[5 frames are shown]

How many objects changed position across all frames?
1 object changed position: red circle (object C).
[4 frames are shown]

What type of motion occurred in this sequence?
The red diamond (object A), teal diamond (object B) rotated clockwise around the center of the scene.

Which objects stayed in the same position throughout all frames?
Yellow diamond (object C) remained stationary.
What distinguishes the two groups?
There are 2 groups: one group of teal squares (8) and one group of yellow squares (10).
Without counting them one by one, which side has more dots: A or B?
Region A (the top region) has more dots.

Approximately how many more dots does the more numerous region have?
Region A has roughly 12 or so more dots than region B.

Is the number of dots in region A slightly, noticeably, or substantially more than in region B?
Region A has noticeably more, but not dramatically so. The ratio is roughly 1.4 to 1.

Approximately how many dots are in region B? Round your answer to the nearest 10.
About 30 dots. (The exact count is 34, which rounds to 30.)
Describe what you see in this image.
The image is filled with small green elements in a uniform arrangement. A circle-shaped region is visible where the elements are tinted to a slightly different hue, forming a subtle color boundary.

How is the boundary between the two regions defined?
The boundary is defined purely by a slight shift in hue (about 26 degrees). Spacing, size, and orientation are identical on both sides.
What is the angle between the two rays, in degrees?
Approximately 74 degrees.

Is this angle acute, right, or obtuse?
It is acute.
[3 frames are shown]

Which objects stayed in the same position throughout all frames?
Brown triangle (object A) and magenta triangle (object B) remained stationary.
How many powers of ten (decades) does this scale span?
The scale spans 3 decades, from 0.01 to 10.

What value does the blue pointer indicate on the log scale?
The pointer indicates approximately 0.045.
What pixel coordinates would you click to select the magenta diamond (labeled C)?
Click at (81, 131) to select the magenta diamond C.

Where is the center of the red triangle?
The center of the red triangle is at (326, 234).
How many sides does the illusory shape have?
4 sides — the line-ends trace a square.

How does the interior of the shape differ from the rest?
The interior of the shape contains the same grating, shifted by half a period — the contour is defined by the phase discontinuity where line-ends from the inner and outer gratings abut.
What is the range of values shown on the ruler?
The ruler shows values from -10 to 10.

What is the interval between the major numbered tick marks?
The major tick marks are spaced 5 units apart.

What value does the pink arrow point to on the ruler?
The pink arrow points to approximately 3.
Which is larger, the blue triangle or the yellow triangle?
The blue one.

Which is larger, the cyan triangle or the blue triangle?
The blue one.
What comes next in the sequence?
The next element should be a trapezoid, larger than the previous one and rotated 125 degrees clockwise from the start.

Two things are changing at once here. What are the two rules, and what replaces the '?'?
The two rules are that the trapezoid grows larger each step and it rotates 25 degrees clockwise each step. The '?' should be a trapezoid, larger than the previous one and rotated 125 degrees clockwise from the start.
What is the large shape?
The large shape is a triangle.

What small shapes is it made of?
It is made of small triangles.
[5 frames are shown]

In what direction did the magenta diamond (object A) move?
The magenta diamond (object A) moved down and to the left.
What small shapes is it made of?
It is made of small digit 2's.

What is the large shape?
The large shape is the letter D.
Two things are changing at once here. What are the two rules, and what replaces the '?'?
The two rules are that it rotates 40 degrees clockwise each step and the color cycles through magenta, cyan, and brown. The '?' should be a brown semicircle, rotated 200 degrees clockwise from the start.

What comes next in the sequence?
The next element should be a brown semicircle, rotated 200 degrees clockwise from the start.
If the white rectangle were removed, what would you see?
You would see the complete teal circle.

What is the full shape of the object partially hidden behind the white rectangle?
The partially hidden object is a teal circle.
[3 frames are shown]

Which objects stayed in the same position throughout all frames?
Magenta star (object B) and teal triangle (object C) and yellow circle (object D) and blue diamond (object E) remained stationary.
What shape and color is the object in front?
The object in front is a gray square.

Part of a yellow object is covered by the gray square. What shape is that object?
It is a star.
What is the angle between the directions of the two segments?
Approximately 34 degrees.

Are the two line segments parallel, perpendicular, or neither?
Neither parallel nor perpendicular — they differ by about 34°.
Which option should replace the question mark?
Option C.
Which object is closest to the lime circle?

··········

DIRECTIONS FOR THIS TASK
Quote, without alteration, the final stretch of the entries: the line with "What shape and color is the object in front?" onward to the last line.

IN RESPONSE
What shape and color is the object in front?
The object in front is a gray square.

Part of a yellow object is covered by the gray square. What shape is that object?
It is a star.
What is the angle between the directions of the two segments?
Approximately 34 degrees.

Are the two line segments parallel, perpendicular, or neither?
Neither parallel nor perpendicular — they differ by about 34°.
Which option should replace the question mark?
Option C.
Which object is closest to the lime circle?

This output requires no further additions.